*Task description*
Go through the data and copy every line exactly, but not the images.

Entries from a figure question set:
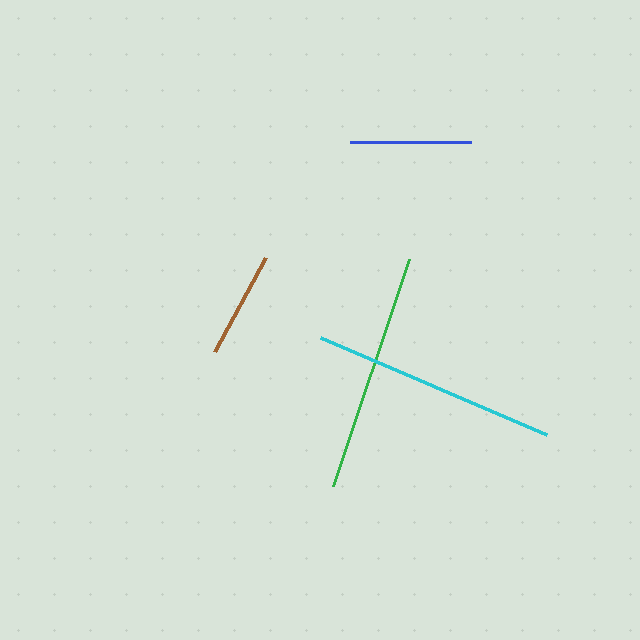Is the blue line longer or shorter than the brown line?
The blue line is longer than the brown line.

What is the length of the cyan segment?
The cyan segment is approximately 246 pixels long.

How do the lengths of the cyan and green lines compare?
The cyan and green lines are approximately the same length.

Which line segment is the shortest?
The brown line is the shortest at approximately 107 pixels.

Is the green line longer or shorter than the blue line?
The green line is longer than the blue line.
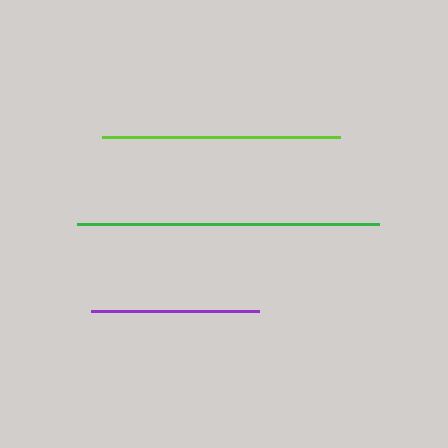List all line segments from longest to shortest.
From longest to shortest: green, lime, purple.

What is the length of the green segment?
The green segment is approximately 302 pixels long.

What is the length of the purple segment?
The purple segment is approximately 168 pixels long.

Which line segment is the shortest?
The purple line is the shortest at approximately 168 pixels.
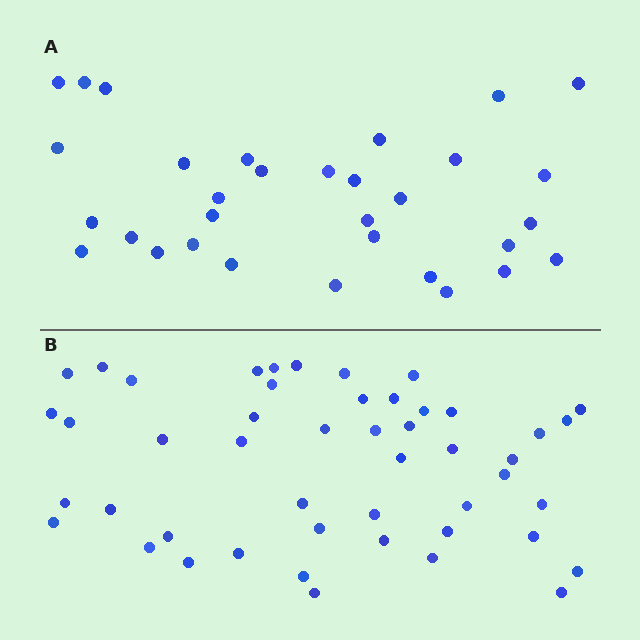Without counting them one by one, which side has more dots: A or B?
Region B (the bottom region) has more dots.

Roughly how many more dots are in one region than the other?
Region B has approximately 15 more dots than region A.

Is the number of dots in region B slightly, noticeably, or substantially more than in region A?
Region B has substantially more. The ratio is roughly 1.5 to 1.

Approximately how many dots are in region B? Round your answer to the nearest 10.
About 50 dots. (The exact count is 48, which rounds to 50.)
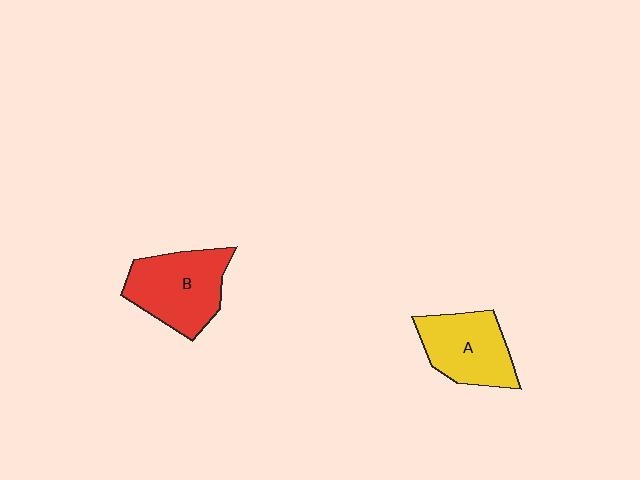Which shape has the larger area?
Shape B (red).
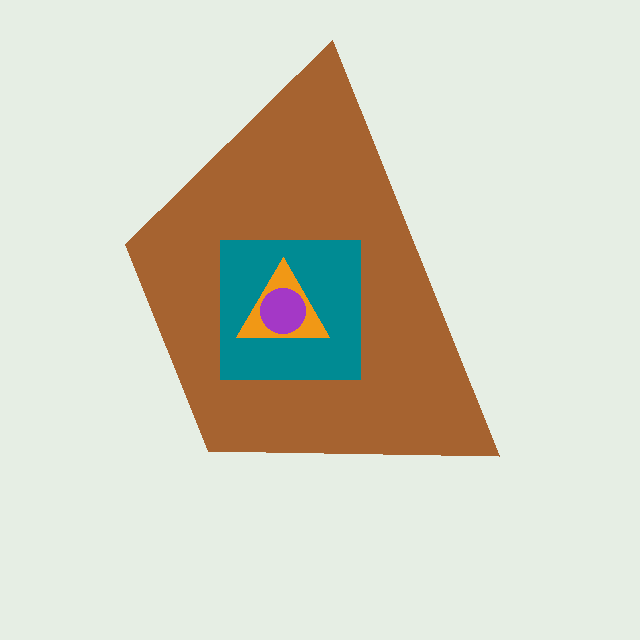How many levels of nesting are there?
4.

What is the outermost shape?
The brown trapezoid.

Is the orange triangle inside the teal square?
Yes.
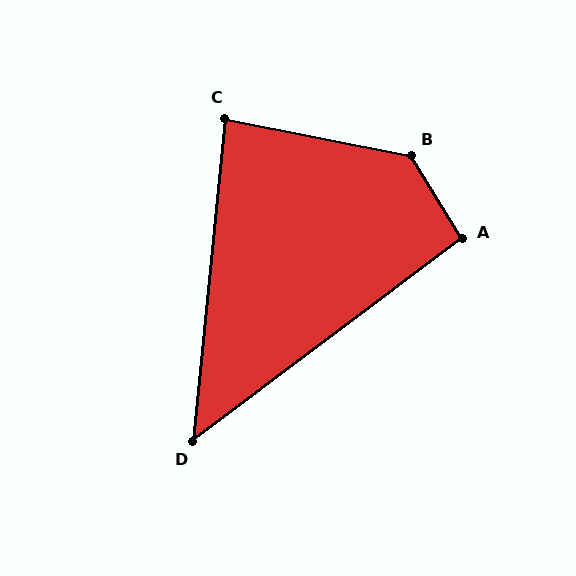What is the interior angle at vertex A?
Approximately 96 degrees (obtuse).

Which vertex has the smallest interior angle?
D, at approximately 47 degrees.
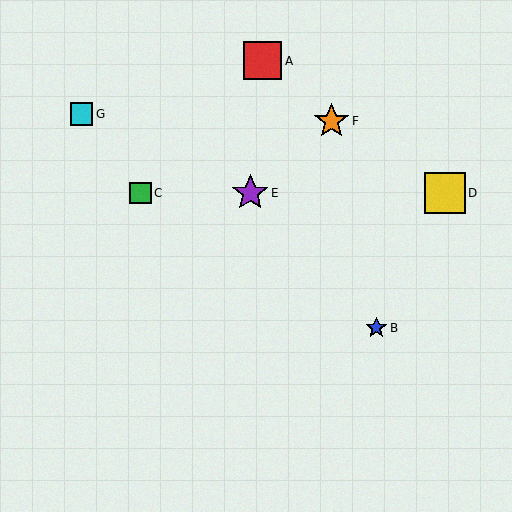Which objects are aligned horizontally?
Objects C, D, E are aligned horizontally.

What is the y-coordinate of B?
Object B is at y≈328.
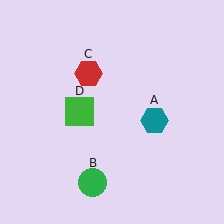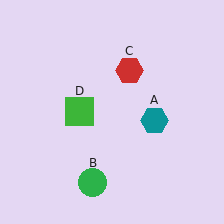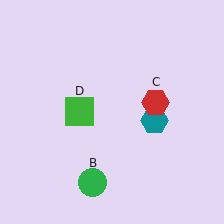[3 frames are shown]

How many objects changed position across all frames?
1 object changed position: red hexagon (object C).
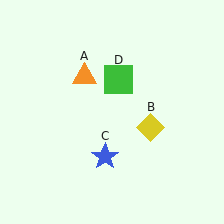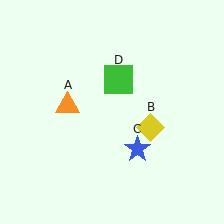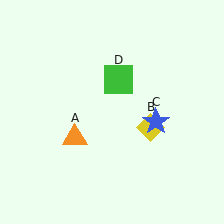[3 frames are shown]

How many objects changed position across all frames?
2 objects changed position: orange triangle (object A), blue star (object C).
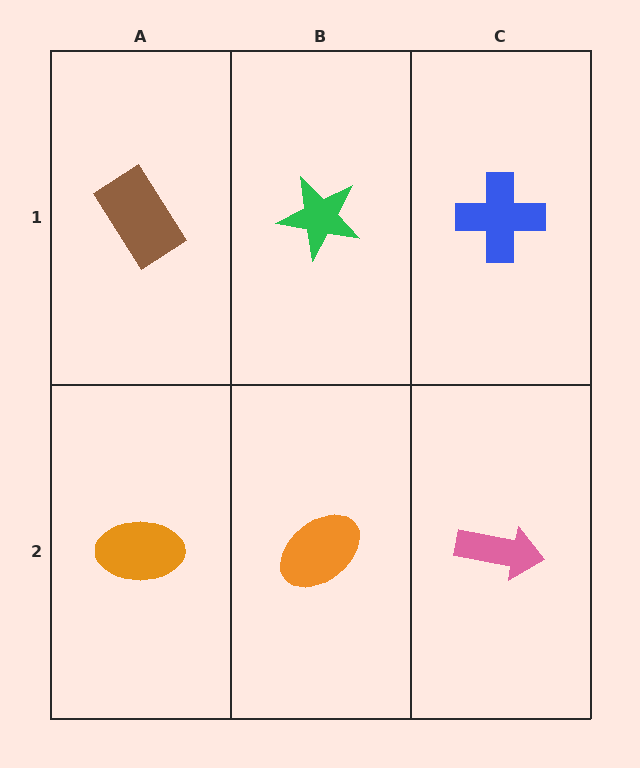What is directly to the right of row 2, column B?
A pink arrow.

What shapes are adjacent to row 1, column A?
An orange ellipse (row 2, column A), a green star (row 1, column B).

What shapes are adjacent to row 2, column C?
A blue cross (row 1, column C), an orange ellipse (row 2, column B).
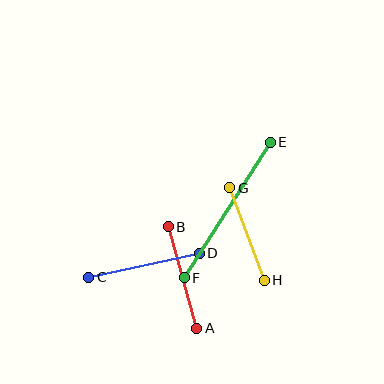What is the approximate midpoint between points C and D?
The midpoint is at approximately (144, 265) pixels.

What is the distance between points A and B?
The distance is approximately 105 pixels.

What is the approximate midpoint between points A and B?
The midpoint is at approximately (183, 277) pixels.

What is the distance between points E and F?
The distance is approximately 161 pixels.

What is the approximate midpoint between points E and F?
The midpoint is at approximately (227, 210) pixels.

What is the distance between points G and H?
The distance is approximately 99 pixels.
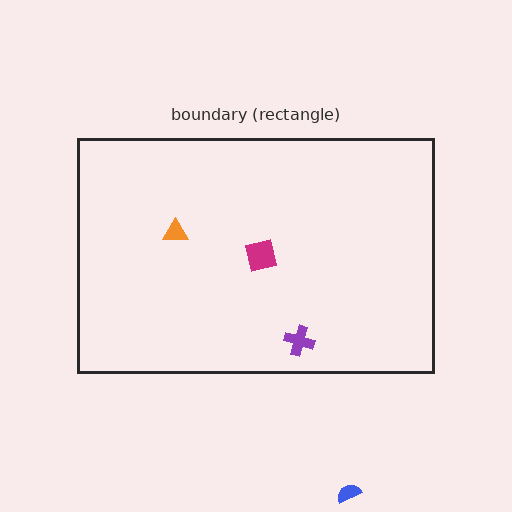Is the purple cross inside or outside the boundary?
Inside.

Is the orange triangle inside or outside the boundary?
Inside.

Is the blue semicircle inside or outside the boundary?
Outside.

*Response to this task*
Is the blue line longer or shorter than the brown line?
The blue line is longer than the brown line.

What is the length of the cyan segment?
The cyan segment is approximately 246 pixels long.

How do the lengths of the cyan and green lines compare?
The cyan and green lines are approximately the same length.

Which line segment is the shortest?
The brown line is the shortest at approximately 107 pixels.

Is the green line longer or shorter than the blue line?
The green line is longer than the blue line.
List all line segments from longest to shortest.
From longest to shortest: green, lime, purple.

What is the length of the green segment?
The green segment is approximately 302 pixels long.

What is the length of the purple segment?
The purple segment is approximately 168 pixels long.

Which line segment is the shortest?
The purple line is the shortest at approximately 168 pixels.
Without counting them one by one, which side has more dots: A or B?
Region B (the bottom region) has more dots.

Roughly how many more dots are in one region than the other?
Region B has approximately 15 more dots than region A.

Is the number of dots in region B slightly, noticeably, or substantially more than in region A?
Region B has substantially more. The ratio is roughly 1.5 to 1.

Approximately how many dots are in region B? Round your answer to the nearest 10.
About 50 dots. (The exact count is 48, which rounds to 50.)
Which shape has the larger area?
Shape B (red).
How many levels of nesting are there?
4.

What is the outermost shape?
The brown trapezoid.

Is the orange triangle inside the teal square?
Yes.
What is the interior angle at vertex A?
Approximately 96 degrees (obtuse).

Which vertex has the smallest interior angle?
D, at approximately 47 degrees.
Which objects are aligned horizontally?
Objects C, D, E are aligned horizontally.

What is the y-coordinate of B?
Object B is at y≈328.
[3 frames are shown]

How many objects changed position across all frames?
1 object changed position: red hexagon (object C).
[3 frames are shown]

How many objects changed position across all frames?
2 objects changed position: orange triangle (object A), blue star (object C).
What is directly to the right of row 2, column B?
A pink arrow.

What shapes are adjacent to row 1, column A?
An orange ellipse (row 2, column A), a green star (row 1, column B).

What shapes are adjacent to row 2, column C?
A blue cross (row 1, column C), an orange ellipse (row 2, column B).
What is the approximate midpoint between points C and D?
The midpoint is at approximately (144, 265) pixels.

What is the distance between points A and B?
The distance is approximately 105 pixels.

What is the approximate midpoint between points A and B?
The midpoint is at approximately (183, 277) pixels.

What is the distance between points E and F?
The distance is approximately 161 pixels.

What is the approximate midpoint between points E and F?
The midpoint is at approximately (227, 210) pixels.

What is the distance between points G and H?
The distance is approximately 99 pixels.
Is the purple cross inside or outside the boundary?
Inside.

Is the orange triangle inside or outside the boundary?
Inside.

Is the blue semicircle inside or outside the boundary?
Outside.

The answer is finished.